Dataset items:
+-------+

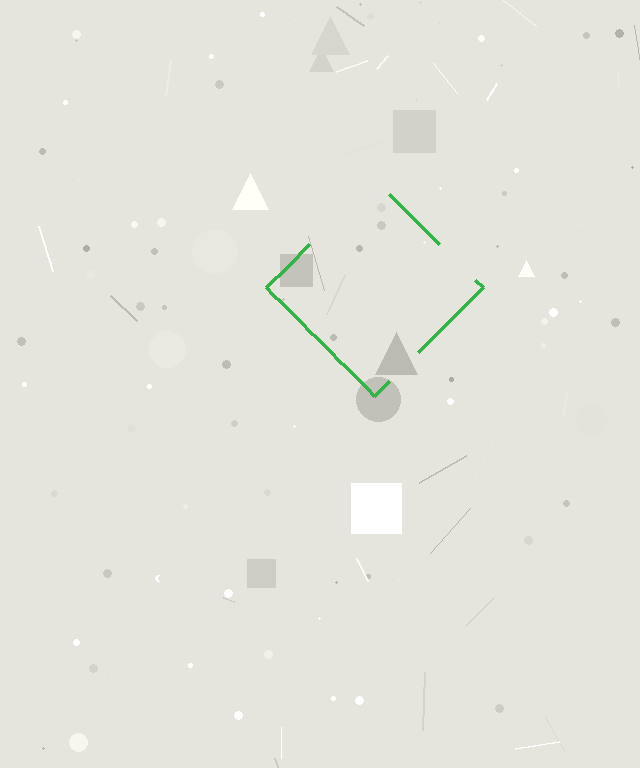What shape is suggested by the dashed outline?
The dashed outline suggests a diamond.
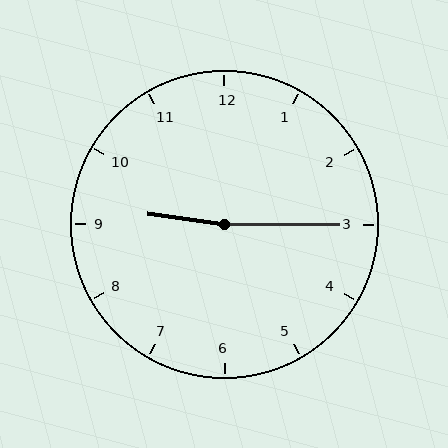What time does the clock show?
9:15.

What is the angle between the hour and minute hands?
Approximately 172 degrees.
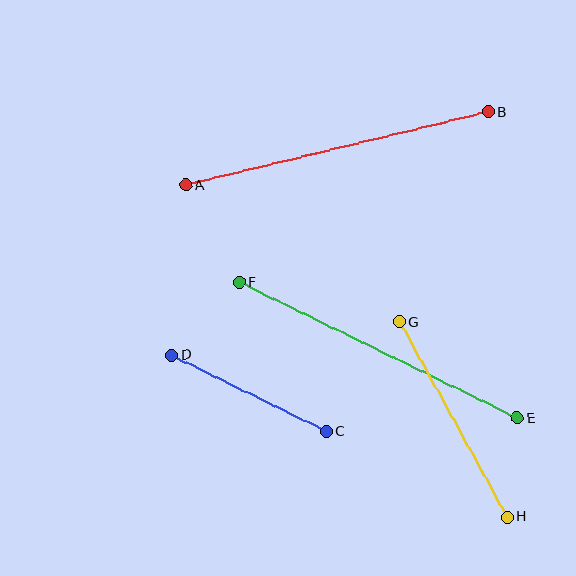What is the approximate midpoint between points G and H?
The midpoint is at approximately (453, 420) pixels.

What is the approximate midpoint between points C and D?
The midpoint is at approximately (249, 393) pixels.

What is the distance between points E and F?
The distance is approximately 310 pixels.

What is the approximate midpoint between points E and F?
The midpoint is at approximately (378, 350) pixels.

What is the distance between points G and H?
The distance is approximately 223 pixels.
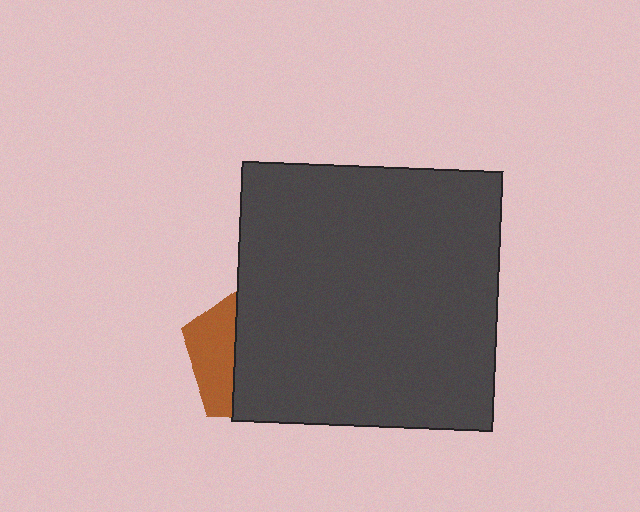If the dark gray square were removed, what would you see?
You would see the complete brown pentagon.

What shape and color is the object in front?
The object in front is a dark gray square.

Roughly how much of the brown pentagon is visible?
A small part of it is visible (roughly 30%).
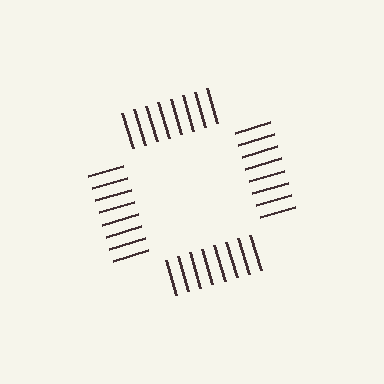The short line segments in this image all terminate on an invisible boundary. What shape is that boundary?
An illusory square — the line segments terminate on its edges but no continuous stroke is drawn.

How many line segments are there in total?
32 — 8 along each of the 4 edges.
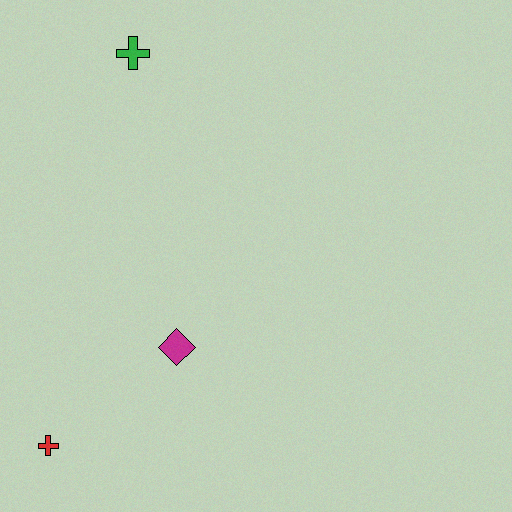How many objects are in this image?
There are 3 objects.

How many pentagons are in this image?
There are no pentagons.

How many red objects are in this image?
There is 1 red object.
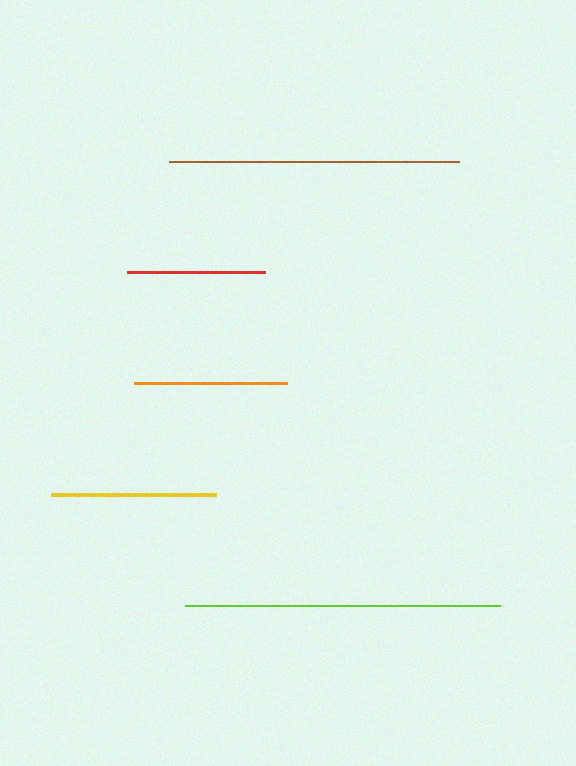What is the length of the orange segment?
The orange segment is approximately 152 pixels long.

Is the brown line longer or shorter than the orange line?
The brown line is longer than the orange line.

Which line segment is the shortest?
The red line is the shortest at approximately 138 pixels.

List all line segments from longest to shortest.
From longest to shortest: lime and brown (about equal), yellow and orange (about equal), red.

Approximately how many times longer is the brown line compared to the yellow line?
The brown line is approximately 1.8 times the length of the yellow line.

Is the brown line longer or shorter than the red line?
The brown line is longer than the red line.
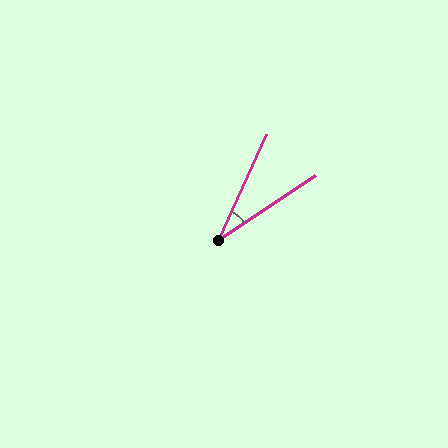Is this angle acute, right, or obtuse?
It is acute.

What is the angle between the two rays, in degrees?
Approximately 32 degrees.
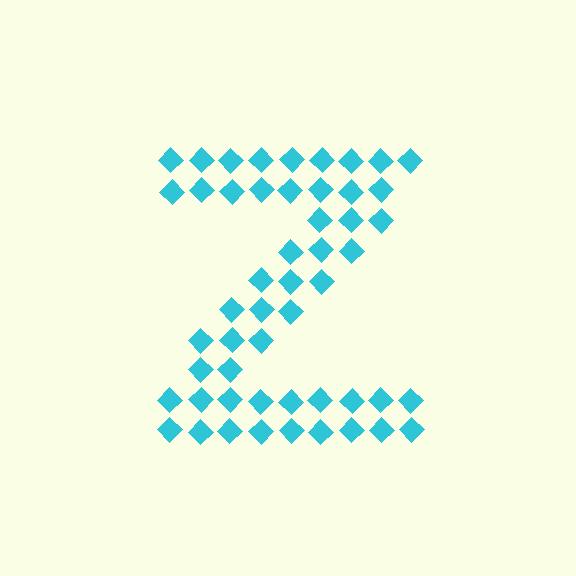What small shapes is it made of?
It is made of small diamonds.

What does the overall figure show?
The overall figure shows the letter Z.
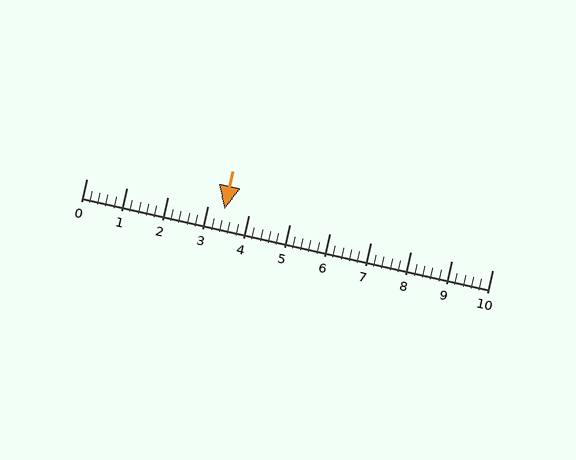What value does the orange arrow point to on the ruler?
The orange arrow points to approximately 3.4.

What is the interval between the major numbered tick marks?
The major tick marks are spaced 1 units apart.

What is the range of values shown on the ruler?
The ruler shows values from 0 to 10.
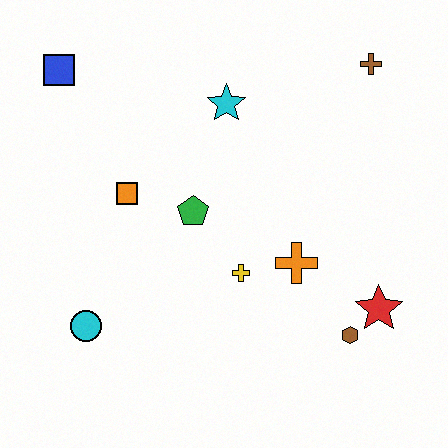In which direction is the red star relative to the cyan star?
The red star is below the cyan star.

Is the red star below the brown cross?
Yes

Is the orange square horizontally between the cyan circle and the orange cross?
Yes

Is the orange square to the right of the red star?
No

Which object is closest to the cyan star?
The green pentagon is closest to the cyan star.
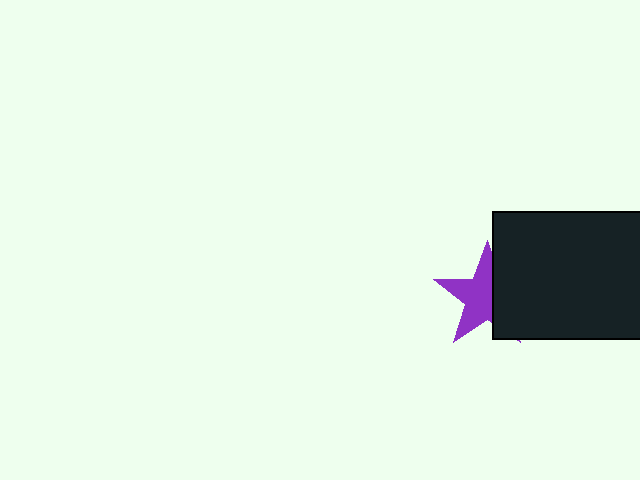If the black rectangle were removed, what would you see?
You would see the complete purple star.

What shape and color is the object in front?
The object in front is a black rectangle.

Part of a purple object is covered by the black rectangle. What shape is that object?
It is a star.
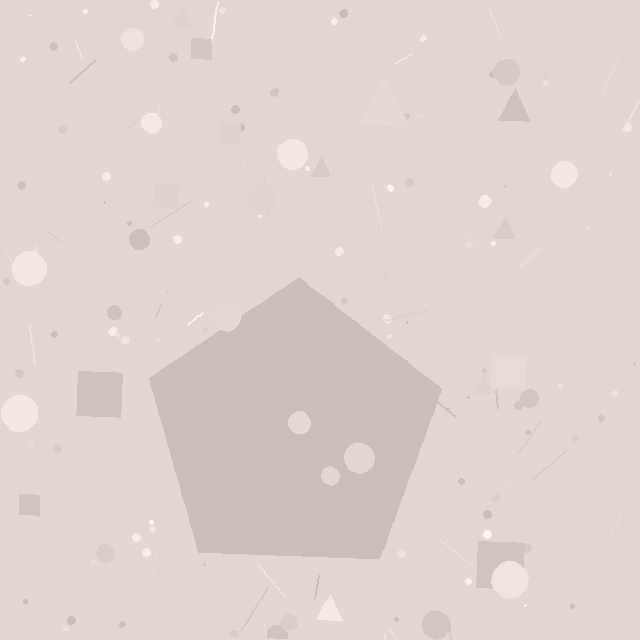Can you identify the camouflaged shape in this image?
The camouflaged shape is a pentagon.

+-------+

**STATED GOAL**
Transcribe all the lines above exactly, apart from the pictures.

**OUTPUT FOR THIS EXERCISE**
What shape is suggested by the dashed outline?
The dashed outline suggests a diamond.
What time does the clock show?
9:15.

What is the angle between the hour and minute hands?
Approximately 172 degrees.
What is the approximate midpoint between points G and H?
The midpoint is at approximately (453, 420) pixels.

What is the approximate midpoint between points C and D?
The midpoint is at approximately (249, 393) pixels.

What is the distance between points E and F?
The distance is approximately 310 pixels.

What is the approximate midpoint between points E and F?
The midpoint is at approximately (378, 350) pixels.

What is the distance between points G and H?
The distance is approximately 223 pixels.
If the dark gray square were removed, what would you see?
You would see the complete brown pentagon.

What shape and color is the object in front?
The object in front is a dark gray square.

Roughly how much of the brown pentagon is visible?
A small part of it is visible (roughly 30%).
The short line segments in this image all terminate on an invisible boundary. What shape is that boundary?
An illusory square — the line segments terminate on its edges but no continuous stroke is drawn.

How many line segments are there in total?
32 — 8 along each of the 4 edges.
How many objects are in this image?
There are 3 objects.

How many pentagons are in this image?
There are no pentagons.

How many red objects are in this image?
There is 1 red object.
What is the length of the orange segment?
The orange segment is approximately 152 pixels long.

Is the brown line longer or shorter than the orange line?
The brown line is longer than the orange line.

Which line segment is the shortest?
The red line is the shortest at approximately 138 pixels.

List all line segments from longest to shortest.
From longest to shortest: lime and brown (about equal), yellow and orange (about equal), red.

Approximately how many times longer is the brown line compared to the yellow line?
The brown line is approximately 1.8 times the length of the yellow line.

Is the brown line longer or shorter than the red line?
The brown line is longer than the red line.
Is this angle acute, right, or obtuse?
It is acute.

What is the angle between the two rays, in degrees?
Approximately 32 degrees.
What small shapes is it made of?
It is made of small diamonds.

What does the overall figure show?
The overall figure shows the letter Z.
What value does the orange arrow point to on the ruler?
The orange arrow points to approximately 3.4.

What is the interval between the major numbered tick marks?
The major tick marks are spaced 1 units apart.

What is the range of values shown on the ruler?
The ruler shows values from 0 to 10.
In which direction is the red star relative to the cyan star?
The red star is below the cyan star.

Is the red star below the brown cross?
Yes

Is the orange square horizontally between the cyan circle and the orange cross?
Yes

Is the orange square to the right of the red star?
No

Which object is closest to the cyan star?
The green pentagon is closest to the cyan star.
If the black rectangle were removed, what would you see?
You would see the complete purple star.

What shape and color is the object in front?
The object in front is a black rectangle.

Part of a purple object is covered by the black rectangle. What shape is that object?
It is a star.
Can you identify the camouflaged shape in this image?
The camouflaged shape is a pentagon.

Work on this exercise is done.